Task statement:
Everything from the line with "On which side do you see a shape?" down to the line with "Which shape is" below must be printed exactly, those two lines included. Exclude pictures.

#### Given information

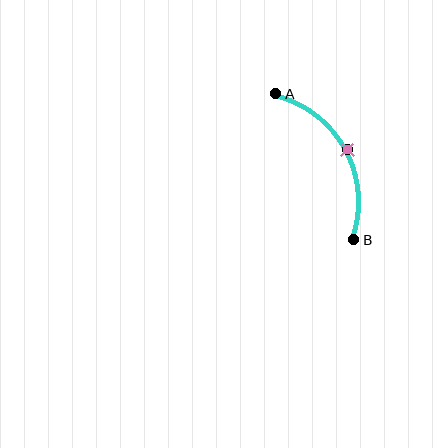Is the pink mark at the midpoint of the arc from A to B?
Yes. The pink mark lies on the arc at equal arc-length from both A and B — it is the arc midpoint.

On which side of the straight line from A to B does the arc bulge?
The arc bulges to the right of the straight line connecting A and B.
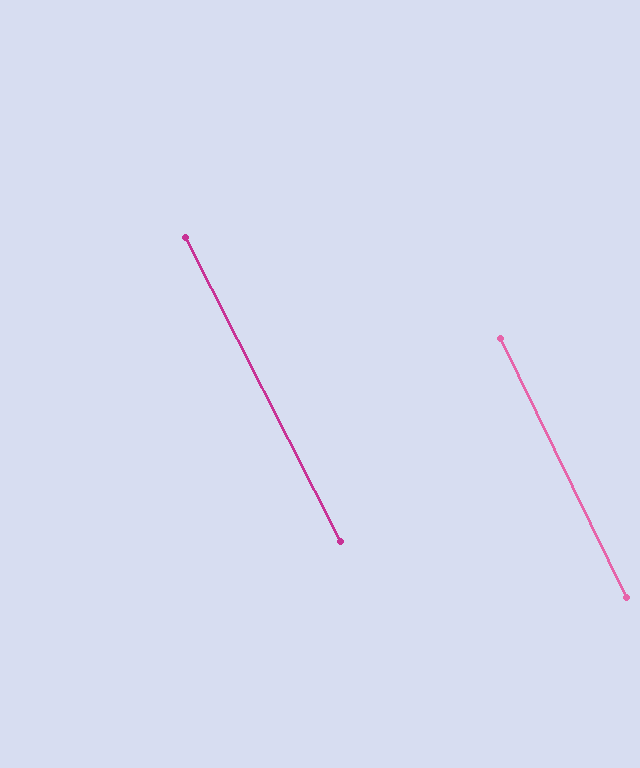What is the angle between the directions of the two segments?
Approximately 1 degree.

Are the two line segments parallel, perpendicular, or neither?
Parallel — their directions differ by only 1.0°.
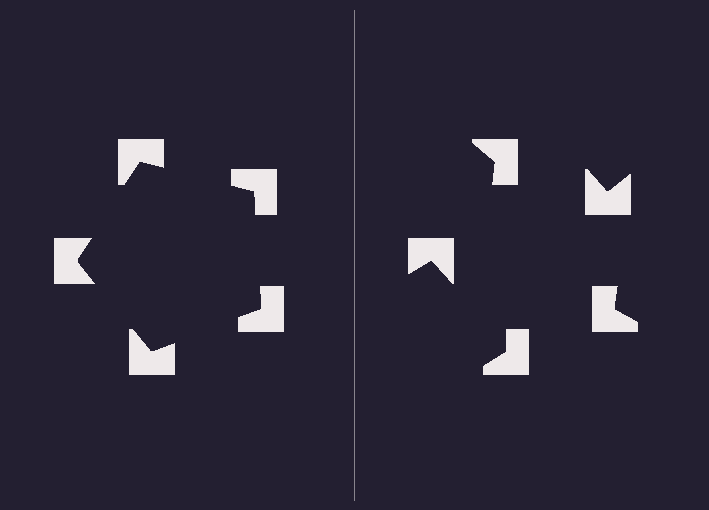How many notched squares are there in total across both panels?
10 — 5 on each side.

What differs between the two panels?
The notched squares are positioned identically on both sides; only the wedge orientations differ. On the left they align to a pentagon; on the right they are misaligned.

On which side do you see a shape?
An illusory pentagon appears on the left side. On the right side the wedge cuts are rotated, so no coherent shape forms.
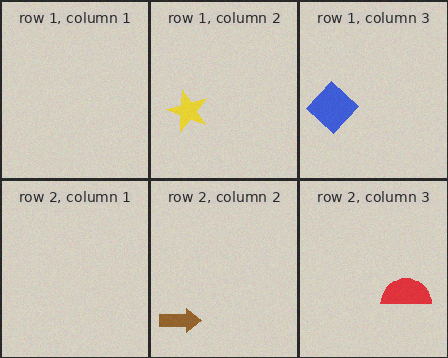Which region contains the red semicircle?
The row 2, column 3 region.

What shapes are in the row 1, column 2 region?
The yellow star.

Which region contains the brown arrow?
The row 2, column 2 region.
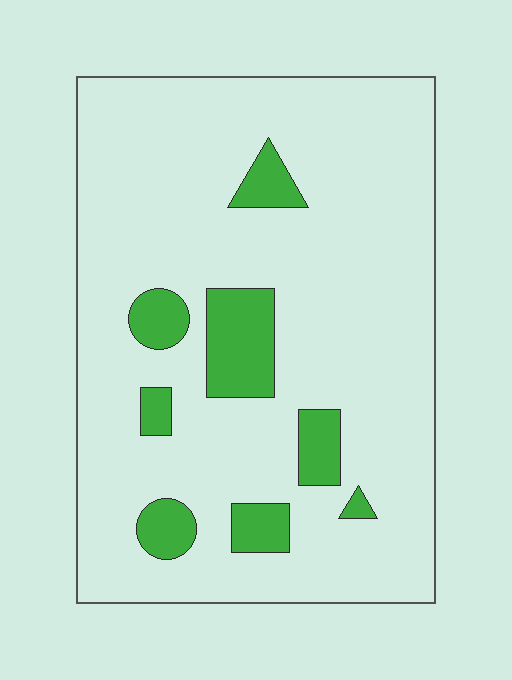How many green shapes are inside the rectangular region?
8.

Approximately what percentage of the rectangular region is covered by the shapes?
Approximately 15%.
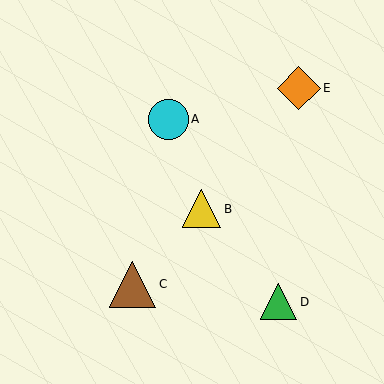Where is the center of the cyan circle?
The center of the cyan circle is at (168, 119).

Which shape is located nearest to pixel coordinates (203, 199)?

########
#### Given information

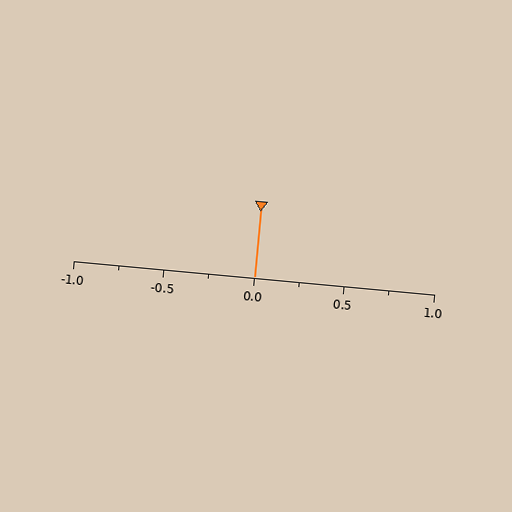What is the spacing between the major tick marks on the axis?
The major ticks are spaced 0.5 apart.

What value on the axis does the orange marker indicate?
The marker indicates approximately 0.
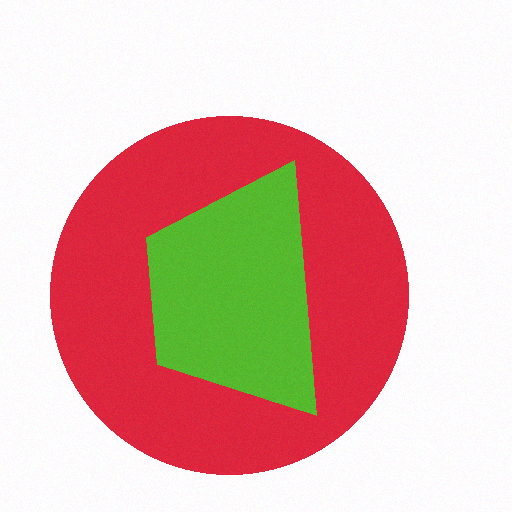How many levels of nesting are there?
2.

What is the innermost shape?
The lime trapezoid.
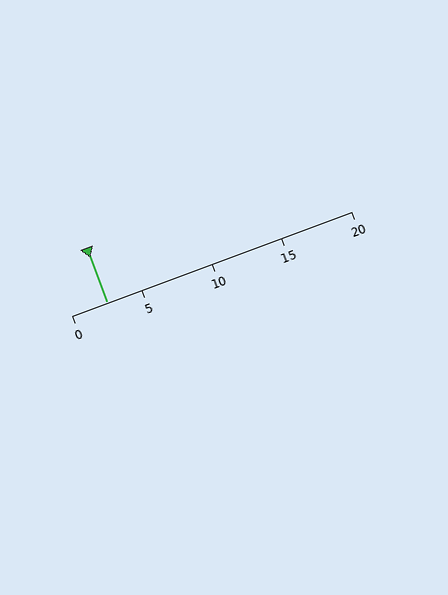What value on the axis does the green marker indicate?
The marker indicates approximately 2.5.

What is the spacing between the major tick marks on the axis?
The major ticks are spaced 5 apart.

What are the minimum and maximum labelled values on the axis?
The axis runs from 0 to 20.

########

Task response:
On which side do you see a shape?
An illusory pentagon appears on the left side. On the right side the wedge cuts are rotated, so no coherent shape forms.
Which region contains the red semicircle?
The row 2, column 3 region.

What shapes are in the row 1, column 2 region?
The yellow star.

Which region contains the brown arrow?
The row 2, column 2 region.
How many green shapes are inside the rectangular region?
8.

Approximately what percentage of the rectangular region is covered by the shapes?
Approximately 15%.
Where is the center of the cyan circle?
The center of the cyan circle is at (168, 119).

Which shape is located nearest to pixel coordinates (203, 199)?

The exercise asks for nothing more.